Reproduce every line of the material, exactly as given.
######
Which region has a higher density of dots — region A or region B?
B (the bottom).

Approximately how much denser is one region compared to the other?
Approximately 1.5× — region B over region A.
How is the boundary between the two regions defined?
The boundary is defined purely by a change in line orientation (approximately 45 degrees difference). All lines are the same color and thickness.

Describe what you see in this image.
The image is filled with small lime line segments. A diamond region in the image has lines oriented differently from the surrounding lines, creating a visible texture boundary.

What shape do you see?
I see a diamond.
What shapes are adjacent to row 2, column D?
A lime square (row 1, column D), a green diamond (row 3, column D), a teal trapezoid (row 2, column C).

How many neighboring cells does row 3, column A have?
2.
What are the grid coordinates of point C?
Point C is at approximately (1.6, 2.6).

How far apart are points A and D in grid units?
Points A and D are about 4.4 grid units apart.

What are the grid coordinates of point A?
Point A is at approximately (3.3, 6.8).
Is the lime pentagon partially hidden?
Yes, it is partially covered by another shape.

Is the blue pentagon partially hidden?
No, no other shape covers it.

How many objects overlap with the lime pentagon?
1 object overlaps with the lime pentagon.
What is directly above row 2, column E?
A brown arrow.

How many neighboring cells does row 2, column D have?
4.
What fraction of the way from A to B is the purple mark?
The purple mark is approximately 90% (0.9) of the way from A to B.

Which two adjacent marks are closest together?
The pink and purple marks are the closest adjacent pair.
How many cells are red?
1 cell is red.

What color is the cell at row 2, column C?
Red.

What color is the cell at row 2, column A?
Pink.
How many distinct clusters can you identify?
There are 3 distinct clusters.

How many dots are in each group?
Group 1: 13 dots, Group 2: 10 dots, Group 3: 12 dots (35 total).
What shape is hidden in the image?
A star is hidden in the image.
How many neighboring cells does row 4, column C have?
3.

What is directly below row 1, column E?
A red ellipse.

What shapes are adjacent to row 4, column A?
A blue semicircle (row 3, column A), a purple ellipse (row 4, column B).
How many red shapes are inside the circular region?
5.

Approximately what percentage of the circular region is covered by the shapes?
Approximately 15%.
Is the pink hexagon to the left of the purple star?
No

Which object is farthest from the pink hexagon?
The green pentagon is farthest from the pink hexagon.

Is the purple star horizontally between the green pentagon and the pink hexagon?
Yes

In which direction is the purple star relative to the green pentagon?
######
### Written solution
Which region has a higher density of dots — region A or region B?
B (the bottom).

Approximately how much denser is one region compared to the other?
Approximately 1.5× — region B over region A.
How is the boundary between the two regions defined?
The boundary is defined purely by a change in line orientation (approximately 45 degrees difference). All lines are the same color and thickness.

Describe what you see in this image.
The image is filled with small lime line segments. A diamond region in the image has lines oriented differently from the surrounding lines, creating a visible texture boundary.

What shape do you see?
I see a diamond.
What shapes are adjacent to row 2, column D?
A lime square (row 1, column D), a green diamond (row 3, column D), a teal trapezoid (row 2, column C).

How many neighboring cells does row 3, column A have?
2.
What are the grid coordinates of point C?
Point C is at approximately (1.6, 2.6).

How far apart are points A and D in grid units?
Points A and D are about 4.4 grid units apart.

What are the grid coordinates of point A?
Point A is at approximately (3.3, 6.8).
Is the lime pentagon partially hidden?
Yes, it is partially covered by another shape.

Is the blue pentagon partially hidden?
No, no other shape covers it.

How many objects overlap with the lime pentagon?
1 object overlaps with the lime pentagon.
What is directly above row 2, column E?
A brown arrow.

How many neighboring cells does row 2, column D have?
4.
What fraction of the way from A to B is the purple mark?
The purple mark is approximately 90% (0.9) of the way from A to B.

Which two adjacent marks are closest together?
The pink and purple marks are the closest adjacent pair.
How many cells are red?
1 cell is red.

What color is the cell at row 2, column C?
Red.

What color is the cell at row 2, column A?
Pink.
How many distinct clusters can you identify?
There are 3 distinct clusters.

How many dots are in each group?
Group 1: 13 dots, Group 2: 10 dots, Group 3: 12 dots (35 total).
What shape is hidden in the image?
A star is hidden in the image.
How many neighboring cells does row 4, column C have?
3.

What is directly below row 1, column E?
A red ellipse.

What shapes are adjacent to row 4, column A?
A blue semicircle (row 3, column A), a purple ellipse (row 4, column B).
How many red shapes are inside the circular region?
5.

Approximately what percentage of the circular region is covered by the shapes?
Approximately 15%.
Is the pink hexagon to the left of the purple star?
No

Which object is farthest from the pink hexagon?
The green pentagon is farthest from the pink hexagon.

Is the purple star horizontally between the green pentagon and the pink hexagon?
Yes

In which direction is the purple star relative to the green pentagon?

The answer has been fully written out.